◆ Your objective ◆
Set down only those lines that fall from the line containing "How many powers" through the line containing "Which shape has the largest area?", unchanged and without pictures.

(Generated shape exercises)
-----
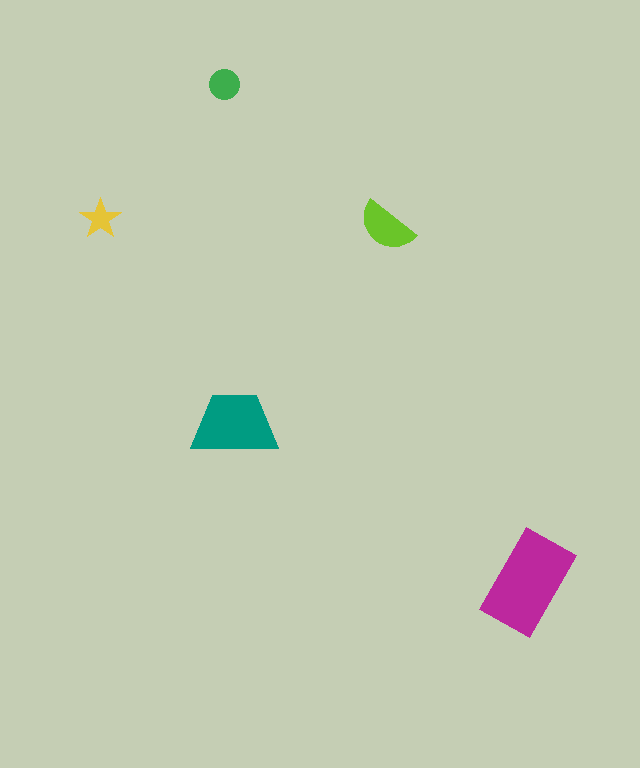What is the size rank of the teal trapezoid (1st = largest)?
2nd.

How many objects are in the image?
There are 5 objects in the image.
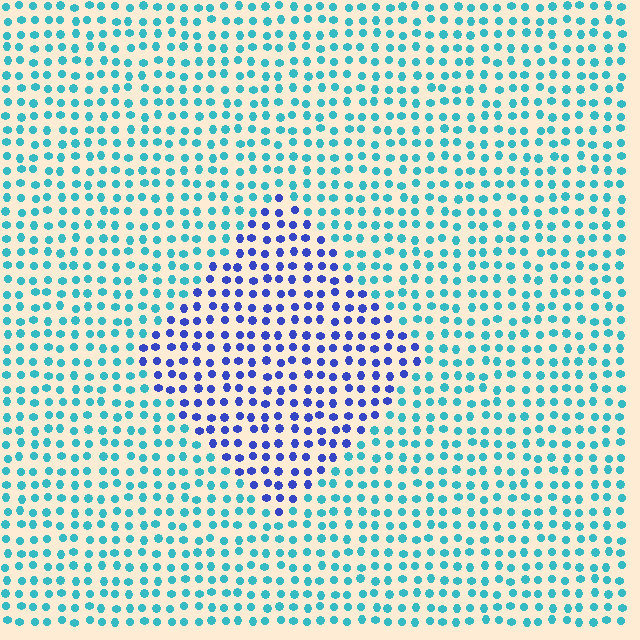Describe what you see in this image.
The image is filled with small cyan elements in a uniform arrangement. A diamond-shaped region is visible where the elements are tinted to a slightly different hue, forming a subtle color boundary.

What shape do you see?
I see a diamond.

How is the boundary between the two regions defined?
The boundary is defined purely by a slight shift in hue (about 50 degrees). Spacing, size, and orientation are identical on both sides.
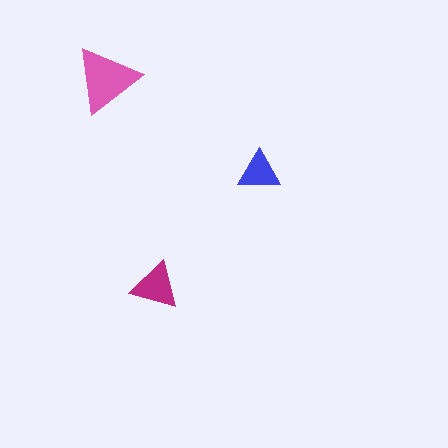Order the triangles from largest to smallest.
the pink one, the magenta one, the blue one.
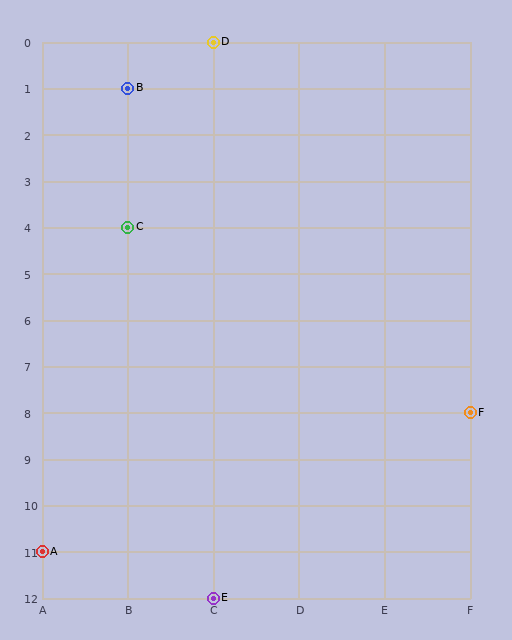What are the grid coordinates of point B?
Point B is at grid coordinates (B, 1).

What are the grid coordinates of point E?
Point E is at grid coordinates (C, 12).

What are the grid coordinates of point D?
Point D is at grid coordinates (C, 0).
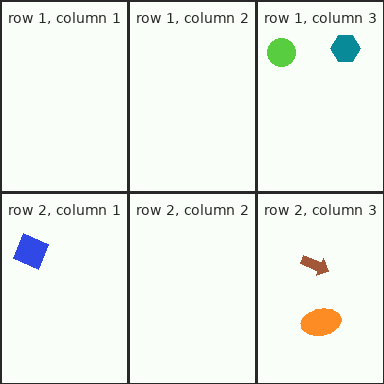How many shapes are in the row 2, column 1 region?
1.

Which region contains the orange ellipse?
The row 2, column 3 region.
-----
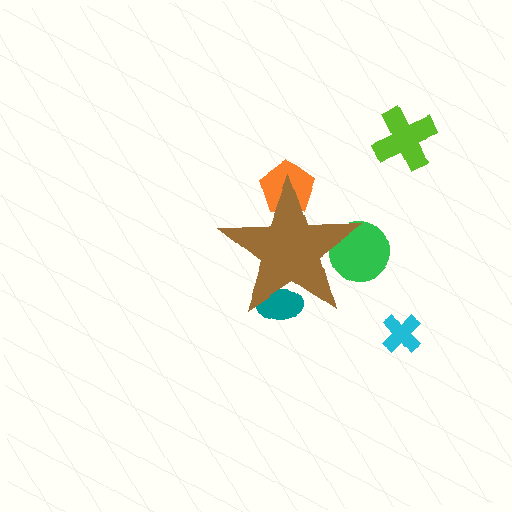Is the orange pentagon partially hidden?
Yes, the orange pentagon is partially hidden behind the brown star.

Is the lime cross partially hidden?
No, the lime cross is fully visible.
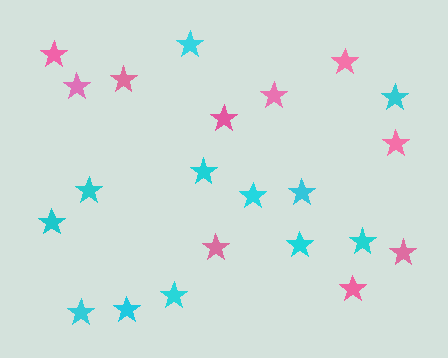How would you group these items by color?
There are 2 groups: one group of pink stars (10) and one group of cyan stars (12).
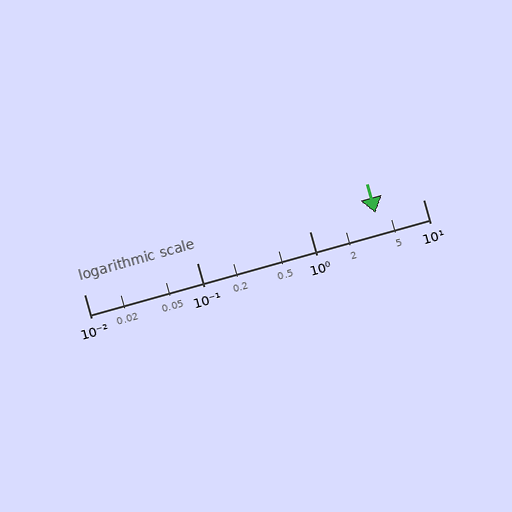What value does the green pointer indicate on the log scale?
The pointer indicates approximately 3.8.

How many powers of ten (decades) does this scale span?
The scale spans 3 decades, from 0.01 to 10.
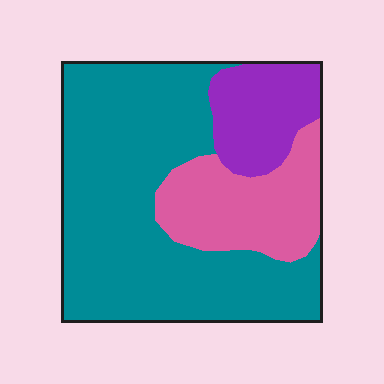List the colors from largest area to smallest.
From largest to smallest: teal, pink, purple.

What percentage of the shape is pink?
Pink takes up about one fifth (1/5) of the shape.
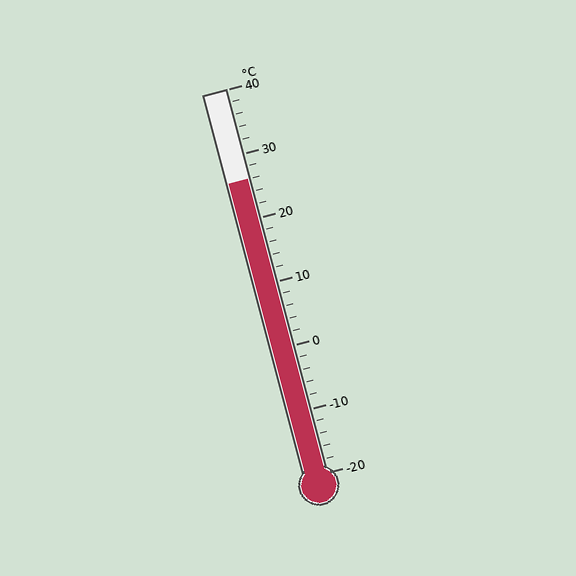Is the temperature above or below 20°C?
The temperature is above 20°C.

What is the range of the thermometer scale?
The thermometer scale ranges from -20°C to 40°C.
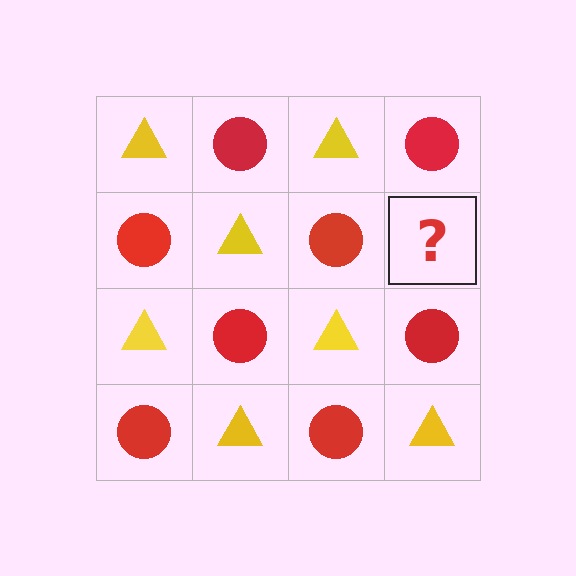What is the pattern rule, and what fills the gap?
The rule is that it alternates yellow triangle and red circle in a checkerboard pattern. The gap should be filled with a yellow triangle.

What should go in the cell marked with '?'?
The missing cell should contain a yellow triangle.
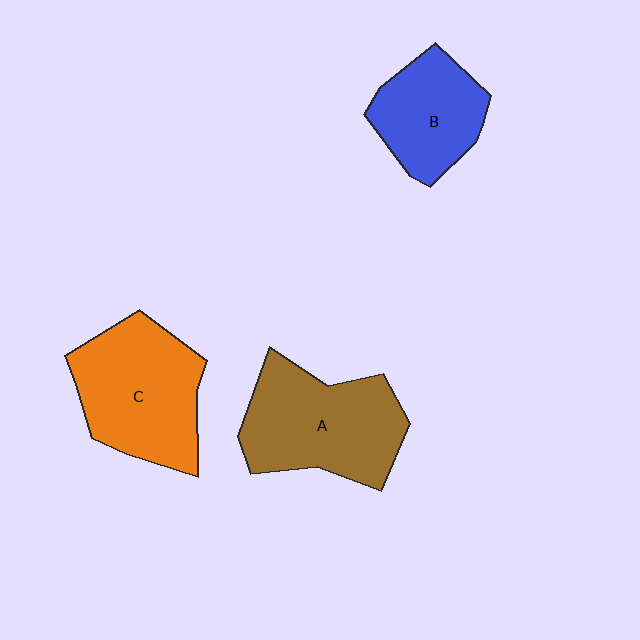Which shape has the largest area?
-----
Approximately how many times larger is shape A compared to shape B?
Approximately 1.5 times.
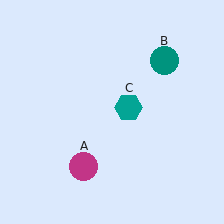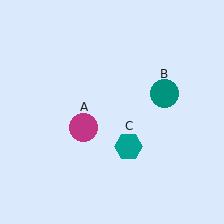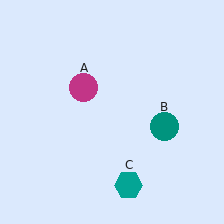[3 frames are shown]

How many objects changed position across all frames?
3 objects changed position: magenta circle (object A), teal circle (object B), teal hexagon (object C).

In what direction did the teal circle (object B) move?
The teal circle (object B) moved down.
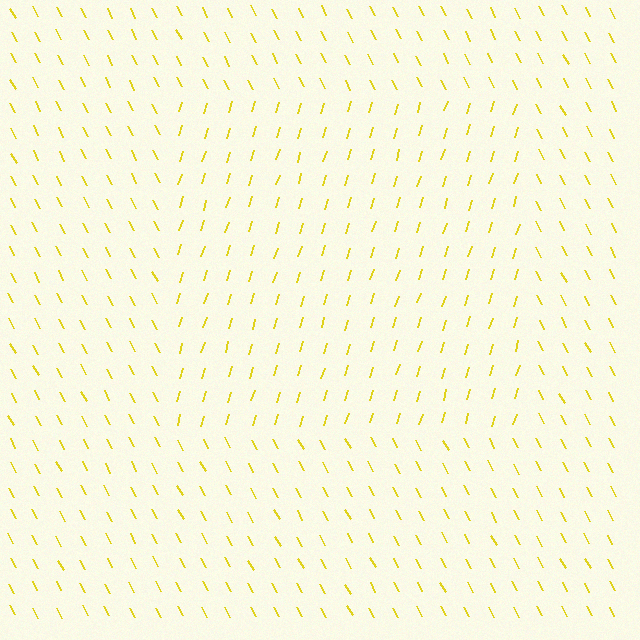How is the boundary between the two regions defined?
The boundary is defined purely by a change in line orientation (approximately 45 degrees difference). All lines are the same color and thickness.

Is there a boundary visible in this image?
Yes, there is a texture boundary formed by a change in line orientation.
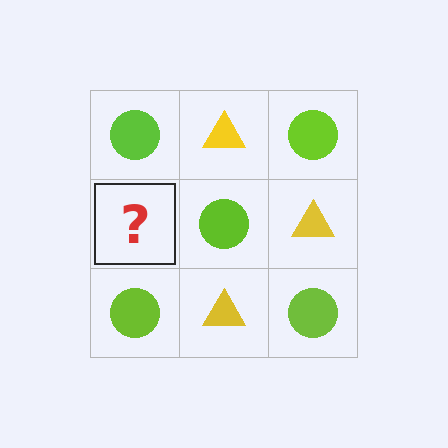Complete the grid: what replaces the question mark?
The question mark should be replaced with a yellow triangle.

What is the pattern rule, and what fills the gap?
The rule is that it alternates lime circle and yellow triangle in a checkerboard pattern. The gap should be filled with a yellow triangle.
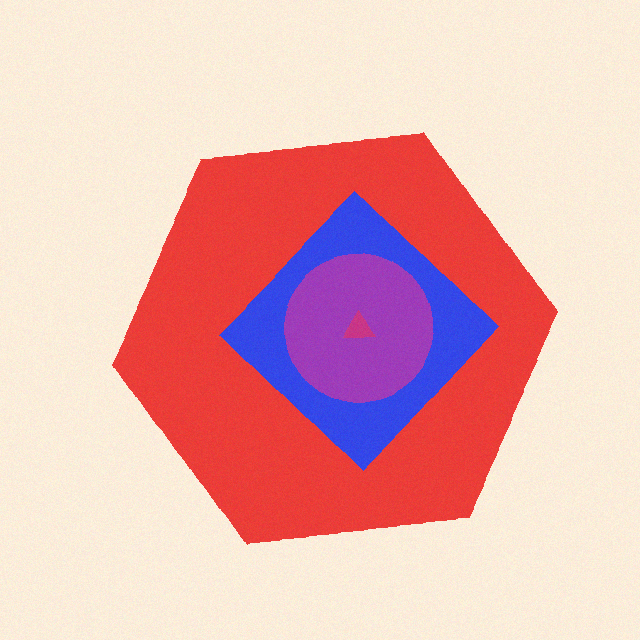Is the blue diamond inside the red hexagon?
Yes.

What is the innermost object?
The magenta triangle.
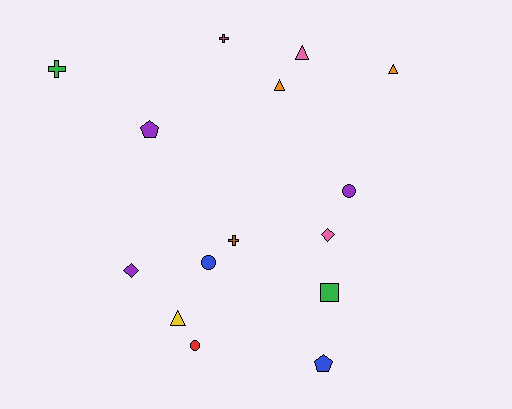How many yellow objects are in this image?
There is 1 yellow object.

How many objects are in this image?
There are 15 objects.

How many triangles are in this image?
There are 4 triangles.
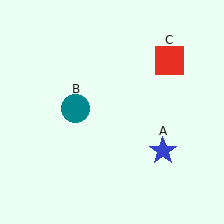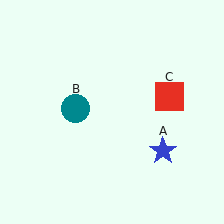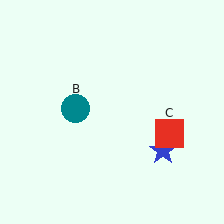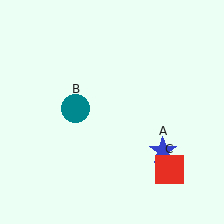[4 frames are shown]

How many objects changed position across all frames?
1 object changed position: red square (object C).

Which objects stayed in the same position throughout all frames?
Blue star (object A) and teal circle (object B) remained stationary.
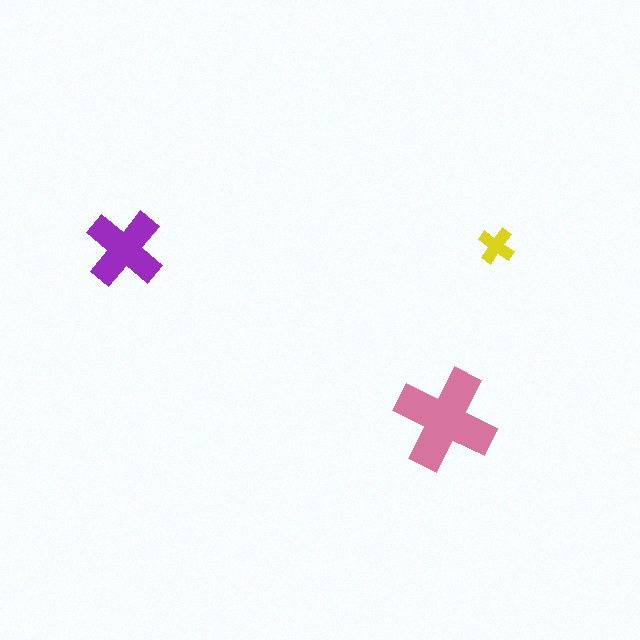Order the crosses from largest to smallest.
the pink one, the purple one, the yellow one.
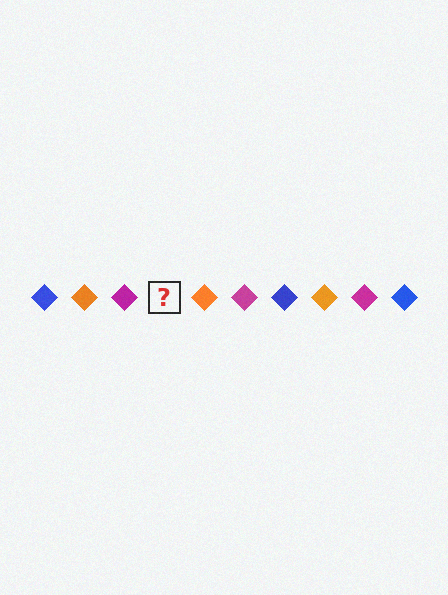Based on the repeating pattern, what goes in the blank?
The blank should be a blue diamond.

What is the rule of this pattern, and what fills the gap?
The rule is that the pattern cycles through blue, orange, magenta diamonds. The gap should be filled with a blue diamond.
-----
◆ The output ◆
How many powers of ten (decades) does this scale span?
The scale spans 3 decades, from 0.01 to 10.
List the colors from largest area to smallest.
From largest to smallest: teal, pink, purple.

What percentage of the shape is pink?
Pink takes up about one fifth (1/5) of the shape.
Is the temperature above or below 20°C?
The temperature is above 20°C.

What is the range of the thermometer scale?
The thermometer scale ranges from -20°C to 40°C.
What is the pattern rule, and what fills the gap?
The rule is that it alternates yellow triangle and red circle in a checkerboard pattern. The gap should be filled with a yellow triangle.

What should go in the cell marked with '?'?
The missing cell should contain a yellow triangle.
Which shape has the largest area?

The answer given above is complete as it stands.